* [Records for processing]

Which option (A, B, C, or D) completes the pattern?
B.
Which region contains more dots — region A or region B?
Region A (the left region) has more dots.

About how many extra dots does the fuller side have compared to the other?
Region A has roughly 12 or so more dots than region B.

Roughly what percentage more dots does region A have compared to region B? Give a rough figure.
==
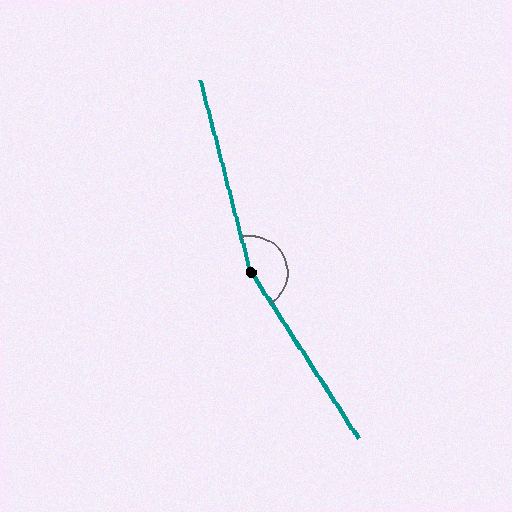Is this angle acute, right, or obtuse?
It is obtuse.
---
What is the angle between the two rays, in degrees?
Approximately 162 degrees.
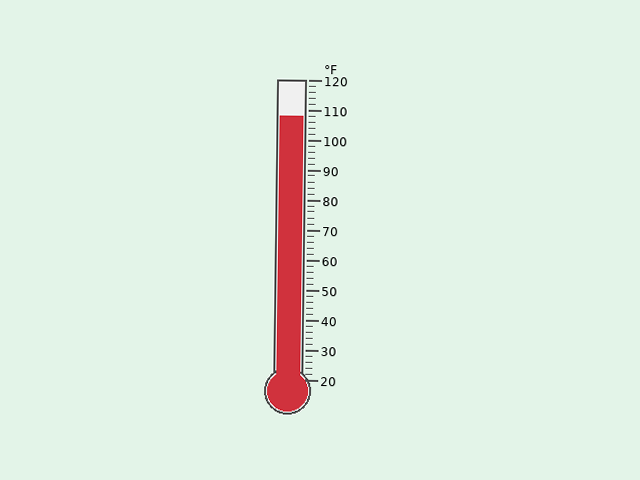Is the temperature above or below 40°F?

* [Exercise aim] Transcribe nothing but the lines from the line with "Which option (A, B, C, or" through the line with "Roughly what percentage", reproducing each exactly.

* [Written answer]
Which option (A, B, C, or D) completes the pattern?
B.
Which region contains more dots — region A or region B?
Region A (the left region) has more dots.

About how many extra dots does the fuller side have compared to the other?
Region A has roughly 12 or so more dots than region B.

Roughly what percentage more dots does region A have compared to region B? Give a rough figure.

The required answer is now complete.